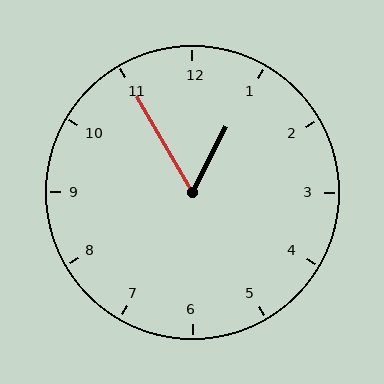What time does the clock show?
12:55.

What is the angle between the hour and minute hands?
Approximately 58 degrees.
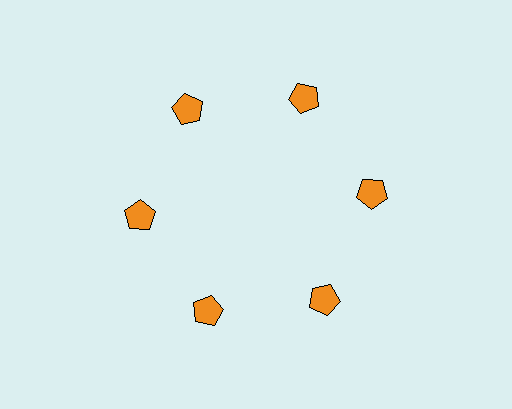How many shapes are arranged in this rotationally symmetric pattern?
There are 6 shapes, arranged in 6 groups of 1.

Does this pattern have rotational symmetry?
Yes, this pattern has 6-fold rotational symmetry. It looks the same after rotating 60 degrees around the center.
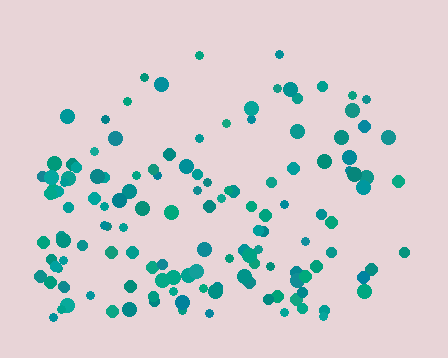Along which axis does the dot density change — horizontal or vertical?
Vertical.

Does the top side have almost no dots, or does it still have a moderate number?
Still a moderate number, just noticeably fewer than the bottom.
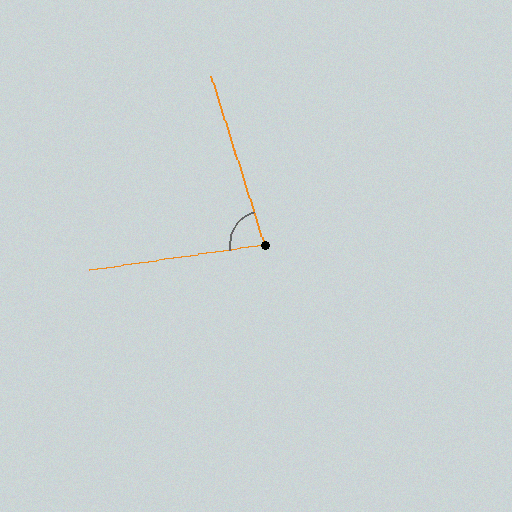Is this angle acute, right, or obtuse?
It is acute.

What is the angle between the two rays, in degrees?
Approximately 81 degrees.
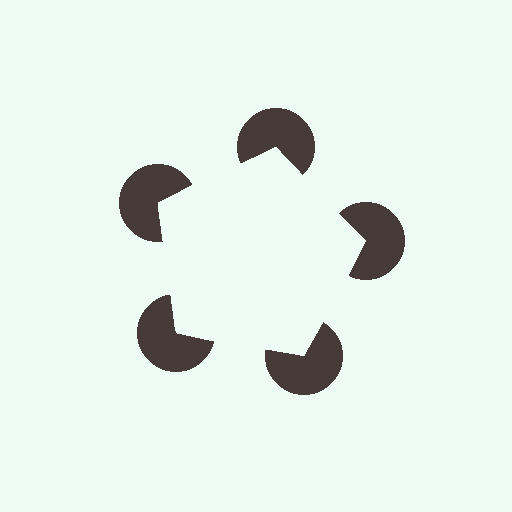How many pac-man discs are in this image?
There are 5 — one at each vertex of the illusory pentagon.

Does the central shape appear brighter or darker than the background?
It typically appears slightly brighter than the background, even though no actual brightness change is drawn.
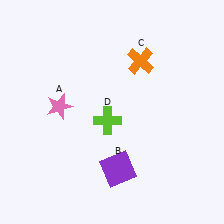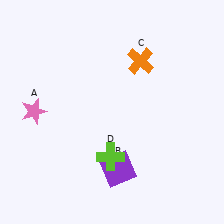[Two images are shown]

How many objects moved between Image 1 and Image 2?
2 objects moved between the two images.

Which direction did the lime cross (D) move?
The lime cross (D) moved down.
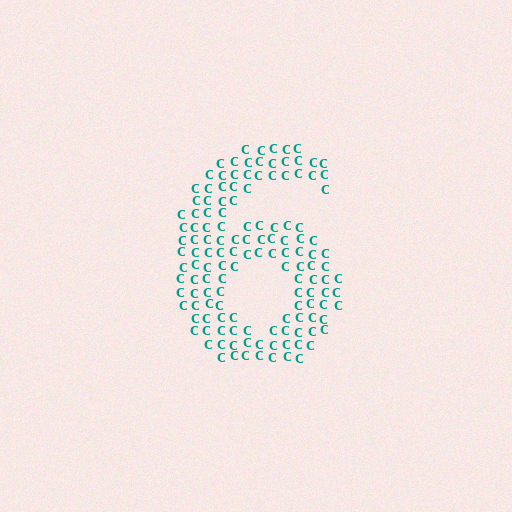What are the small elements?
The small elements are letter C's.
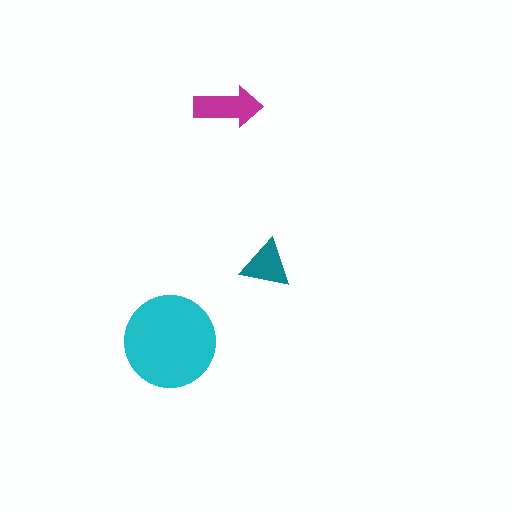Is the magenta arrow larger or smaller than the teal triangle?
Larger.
* * * *
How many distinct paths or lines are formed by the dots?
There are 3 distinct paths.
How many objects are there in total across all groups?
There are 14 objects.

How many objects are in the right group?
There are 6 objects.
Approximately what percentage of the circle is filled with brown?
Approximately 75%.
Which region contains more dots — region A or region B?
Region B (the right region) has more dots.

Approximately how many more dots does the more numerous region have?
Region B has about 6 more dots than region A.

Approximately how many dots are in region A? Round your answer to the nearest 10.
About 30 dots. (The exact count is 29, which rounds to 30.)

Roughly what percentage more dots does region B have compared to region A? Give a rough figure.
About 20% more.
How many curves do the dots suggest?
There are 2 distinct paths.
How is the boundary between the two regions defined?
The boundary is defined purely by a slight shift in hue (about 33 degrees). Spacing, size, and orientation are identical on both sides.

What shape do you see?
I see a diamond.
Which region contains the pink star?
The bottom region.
* * * *
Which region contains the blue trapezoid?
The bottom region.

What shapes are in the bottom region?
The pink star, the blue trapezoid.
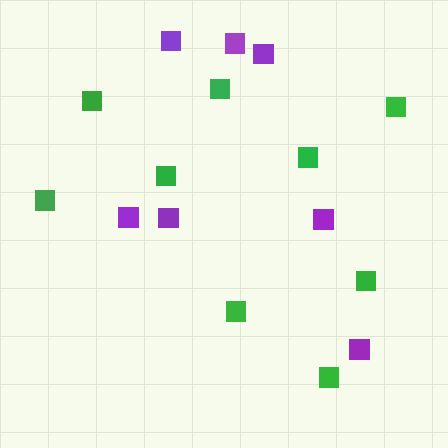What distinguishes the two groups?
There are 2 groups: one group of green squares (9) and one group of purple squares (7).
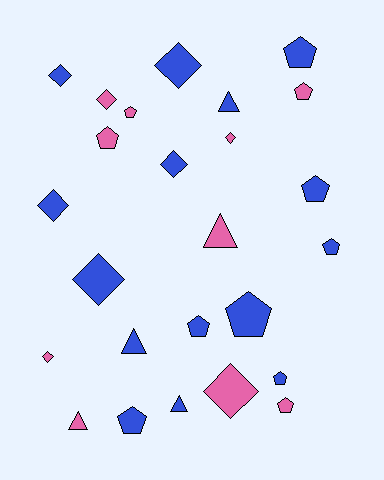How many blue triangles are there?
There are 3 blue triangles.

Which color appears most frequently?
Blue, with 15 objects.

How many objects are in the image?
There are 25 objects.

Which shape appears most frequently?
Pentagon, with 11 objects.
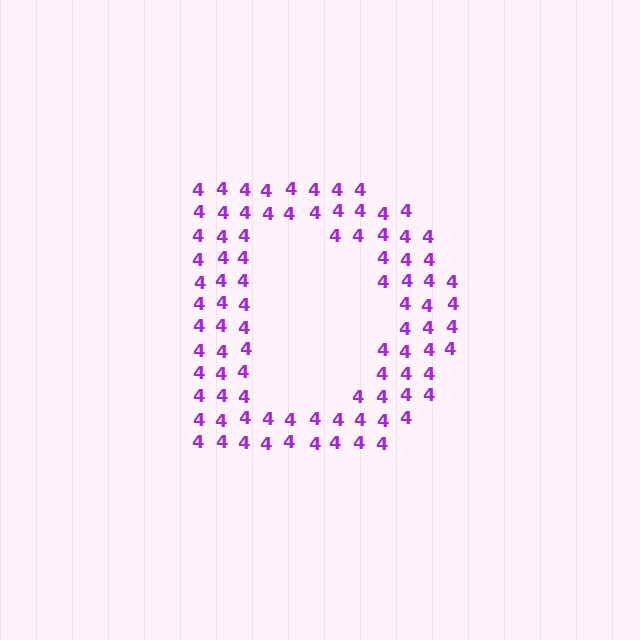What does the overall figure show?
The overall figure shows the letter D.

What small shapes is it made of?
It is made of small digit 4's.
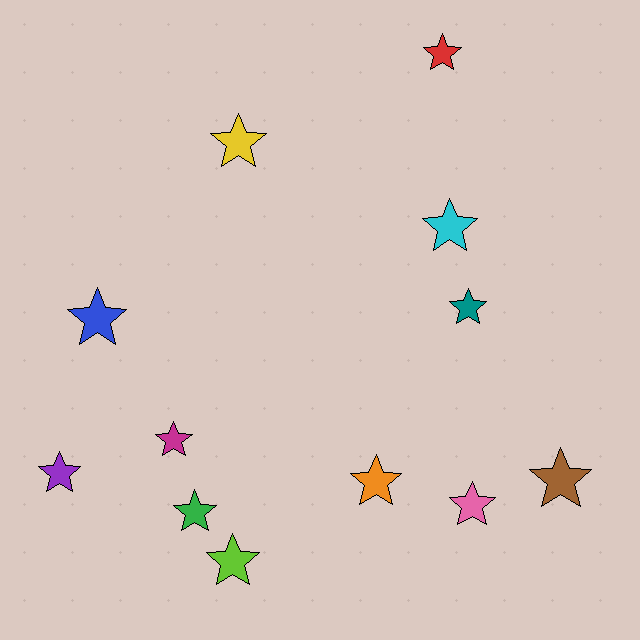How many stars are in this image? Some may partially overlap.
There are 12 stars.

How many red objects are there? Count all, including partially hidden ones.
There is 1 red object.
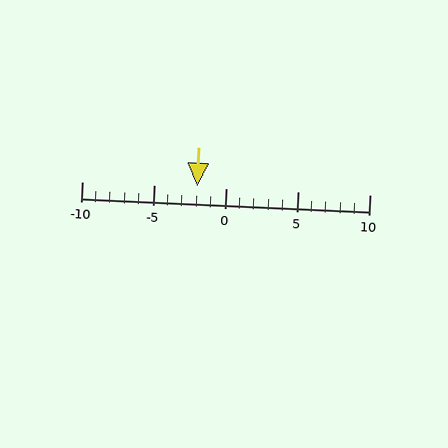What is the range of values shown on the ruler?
* * * *
- [Stated exercise]:
In the listing above, find the line containing "Is this angle acute, right, or obtuse?" and the line containing "[Two images are shown]", then write out both of them and every line between, exactly, with no pictures.

- [Worked answer]:
Is this angle acute, right, or obtuse?
It is acute.

What is the angle between the two rays, in degrees?
Approximately 81 degrees.
How many pac-man discs are in this image?
There are 5 — one at each vertex of the illusory pentagon.

Does the central shape appear brighter or darker than the background?
It typically appears slightly brighter than the background, even though no actual brightness change is drawn.
[Two images are shown]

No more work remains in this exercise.